[To do]: Below are records to be output exactly, every one of them.

[Records for this exercise]:

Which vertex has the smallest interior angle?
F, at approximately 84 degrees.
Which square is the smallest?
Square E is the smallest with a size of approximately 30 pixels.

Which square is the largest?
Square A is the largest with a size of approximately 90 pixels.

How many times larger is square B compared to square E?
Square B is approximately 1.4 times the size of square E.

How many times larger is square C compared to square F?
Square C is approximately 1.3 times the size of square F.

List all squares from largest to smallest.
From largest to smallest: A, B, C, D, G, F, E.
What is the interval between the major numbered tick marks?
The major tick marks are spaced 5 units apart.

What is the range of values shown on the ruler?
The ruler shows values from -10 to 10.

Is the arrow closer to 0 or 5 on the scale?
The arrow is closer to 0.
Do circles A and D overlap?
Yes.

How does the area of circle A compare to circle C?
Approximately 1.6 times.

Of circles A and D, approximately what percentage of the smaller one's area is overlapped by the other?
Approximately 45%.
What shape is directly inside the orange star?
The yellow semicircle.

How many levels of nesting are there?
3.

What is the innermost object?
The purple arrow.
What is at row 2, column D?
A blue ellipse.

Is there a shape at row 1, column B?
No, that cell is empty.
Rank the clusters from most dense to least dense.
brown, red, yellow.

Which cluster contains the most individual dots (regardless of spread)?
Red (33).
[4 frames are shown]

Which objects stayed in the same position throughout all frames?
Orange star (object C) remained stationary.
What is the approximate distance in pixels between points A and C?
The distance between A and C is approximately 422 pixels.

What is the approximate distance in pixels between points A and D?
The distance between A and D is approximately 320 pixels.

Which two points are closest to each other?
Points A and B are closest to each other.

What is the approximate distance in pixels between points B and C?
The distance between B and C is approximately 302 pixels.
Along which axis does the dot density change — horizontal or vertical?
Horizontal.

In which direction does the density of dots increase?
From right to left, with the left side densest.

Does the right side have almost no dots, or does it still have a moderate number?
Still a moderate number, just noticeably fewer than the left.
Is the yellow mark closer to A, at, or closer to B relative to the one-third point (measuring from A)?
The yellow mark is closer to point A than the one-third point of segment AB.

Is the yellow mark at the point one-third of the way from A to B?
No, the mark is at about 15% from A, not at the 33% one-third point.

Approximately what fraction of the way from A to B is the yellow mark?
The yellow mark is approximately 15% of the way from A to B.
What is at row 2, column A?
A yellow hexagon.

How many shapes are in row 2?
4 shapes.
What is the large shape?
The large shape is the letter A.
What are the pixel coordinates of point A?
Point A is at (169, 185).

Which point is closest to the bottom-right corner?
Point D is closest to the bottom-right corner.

[Reply to the exercise]:
Which vertex has the smallest interior angle?
F, at approximately 84 degrees.
Which square is the smallest?
Square E is the smallest with a size of approximately 30 pixels.

Which square is the largest?
Square A is the largest with a size of approximately 90 pixels.

How many times larger is square B compared to square E?
Square B is approximately 1.4 times the size of square E.

How many times larger is square C compared to square F?
Square C is approximately 1.3 times the size of square F.

List all squares from largest to smallest.
From largest to smallest: A, B, C, D, G, F, E.
What is the interval between the major numbered tick marks?
The major tick marks are spaced 5 units apart.

What is the range of values shown on the ruler?
The ruler shows values from -10 to 10.

Is the arrow closer to 0 or 5 on the scale?
The arrow is closer to 0.
Do circles A and D overlap?
Yes.

How does the area of circle A compare to circle C?
Approximately 1.6 times.

Of circles A and D, approximately what percentage of the smaller one's area is overlapped by the other?
Approximately 45%.
What shape is directly inside the orange star?
The yellow semicircle.

How many levels of nesting are there?
3.

What is the innermost object?
The purple arrow.
What is at row 2, column D?
A blue ellipse.

Is there a shape at row 1, column B?
No, that cell is empty.
Rank the clusters from most dense to least dense.
brown, red, yellow.

Which cluster contains the most individual dots (regardless of spread)?
Red (33).
[4 frames are shown]

Which objects stayed in the same position throughout all frames?
Orange star (object C) remained stationary.
What is the approximate distance in pixels between points A and C?
The distance between A and C is approximately 422 pixels.

What is the approximate distance in pixels between points A and D?
The distance between A and D is approximately 320 pixels.

Which two points are closest to each other?
Points A and B are closest to each other.

What is the approximate distance in pixels between points B and C?
The distance between B and C is approximately 302 pixels.
Along which axis does the dot density change — horizontal or vertical?
Horizontal.

In which direction does the density of dots increase?
From right to left, with the left side densest.

Does the right side have almost no dots, or does it still have a moderate number?
Still a moderate number, just noticeably fewer than the left.
Is the yellow mark closer to A, at, or closer to B relative to the one-third point (measuring from A)?
The yellow mark is closer to point A than the one-third point of segment AB.

Is the yellow mark at the point one-third of the way from A to B?
No, the mark is at about 15% from A, not at the 33% one-third point.

Approximately what fraction of the way from A to B is the yellow mark?
The yellow mark is approximately 15% of the way from A to B.
What is at row 2, column A?
A yellow hexagon.

How many shapes are in row 2?
4 shapes.
What is the large shape?
The large shape is the letter A.
What are the pixel coordinates of point A?
Point A is at (169, 185).

Which point is closest to the bottom-right corner?
Point D is closest to the bottom-right corner.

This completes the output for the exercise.